*STATED PROBLEM*. Your answer should consist only of the lines below from the one with "How many spatial groupings are visible?" through the one with "Which axis of", copied exactly.

Entries on basic geometric figures

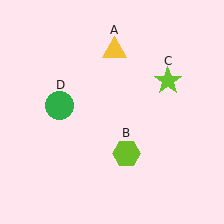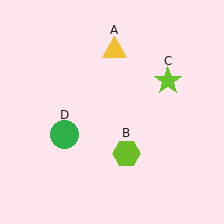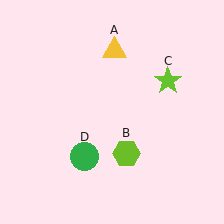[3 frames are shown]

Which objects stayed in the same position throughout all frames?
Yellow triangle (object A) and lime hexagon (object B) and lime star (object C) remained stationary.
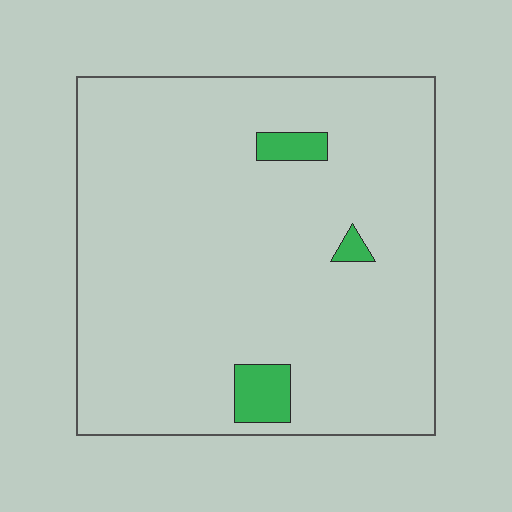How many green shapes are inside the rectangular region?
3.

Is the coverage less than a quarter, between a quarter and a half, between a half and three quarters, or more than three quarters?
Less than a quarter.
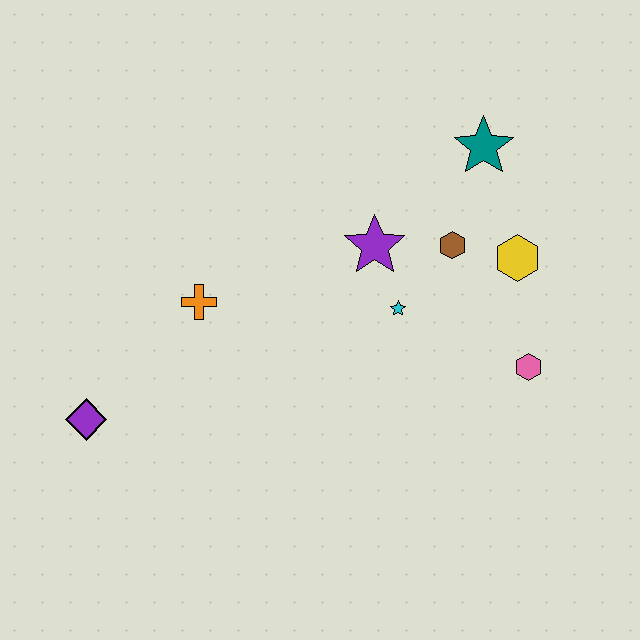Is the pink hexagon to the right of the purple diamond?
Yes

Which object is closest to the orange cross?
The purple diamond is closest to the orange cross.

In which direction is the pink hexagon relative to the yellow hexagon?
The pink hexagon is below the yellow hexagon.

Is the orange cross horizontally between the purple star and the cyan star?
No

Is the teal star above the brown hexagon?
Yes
--
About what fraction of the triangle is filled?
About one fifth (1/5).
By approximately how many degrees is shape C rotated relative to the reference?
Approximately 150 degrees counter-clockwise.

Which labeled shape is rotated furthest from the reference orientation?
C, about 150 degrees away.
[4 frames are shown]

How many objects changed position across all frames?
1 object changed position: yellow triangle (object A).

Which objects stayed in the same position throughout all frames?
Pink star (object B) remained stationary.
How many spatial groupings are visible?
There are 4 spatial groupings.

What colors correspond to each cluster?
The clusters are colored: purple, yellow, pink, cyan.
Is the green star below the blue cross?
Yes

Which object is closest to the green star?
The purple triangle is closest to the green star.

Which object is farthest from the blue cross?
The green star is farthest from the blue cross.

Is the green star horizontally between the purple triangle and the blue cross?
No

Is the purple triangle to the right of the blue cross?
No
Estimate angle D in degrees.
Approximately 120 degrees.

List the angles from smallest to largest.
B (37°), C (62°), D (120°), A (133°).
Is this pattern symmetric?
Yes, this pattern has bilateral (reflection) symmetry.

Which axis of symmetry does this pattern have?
==
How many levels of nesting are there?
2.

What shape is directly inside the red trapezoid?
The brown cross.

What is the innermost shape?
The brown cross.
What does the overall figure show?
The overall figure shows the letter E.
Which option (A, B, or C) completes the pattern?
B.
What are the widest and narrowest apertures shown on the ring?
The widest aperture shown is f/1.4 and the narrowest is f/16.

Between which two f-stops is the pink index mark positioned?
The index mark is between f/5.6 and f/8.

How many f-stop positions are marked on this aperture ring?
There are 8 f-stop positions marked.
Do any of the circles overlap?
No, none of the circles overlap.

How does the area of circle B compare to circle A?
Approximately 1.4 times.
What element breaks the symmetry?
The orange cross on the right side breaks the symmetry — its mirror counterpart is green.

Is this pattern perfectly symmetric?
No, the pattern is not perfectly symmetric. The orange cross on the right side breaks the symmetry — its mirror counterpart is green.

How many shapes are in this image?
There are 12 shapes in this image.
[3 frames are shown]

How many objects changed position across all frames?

*THE SOLUTION*.
How many spatial groupings are visible?
There are 4 spatial groupings.

What colors correspond to each cluster?
The clusters are colored: purple, yellow, pink, cyan.
Is the green star below the blue cross?
Yes

Which object is closest to the green star?
The purple triangle is closest to the green star.

Which object is farthest from the blue cross?
The green star is farthest from the blue cross.

Is the green star horizontally between the purple triangle and the blue cross?
No

Is the purple triangle to the right of the blue cross?
No
Estimate angle D in degrees.
Approximately 120 degrees.

List the angles from smallest to largest.
B (37°), C (62°), D (120°), A (133°).
Is this pattern symmetric?
Yes, this pattern has bilateral (reflection) symmetry.

Which axis of symmetry does this pattern have?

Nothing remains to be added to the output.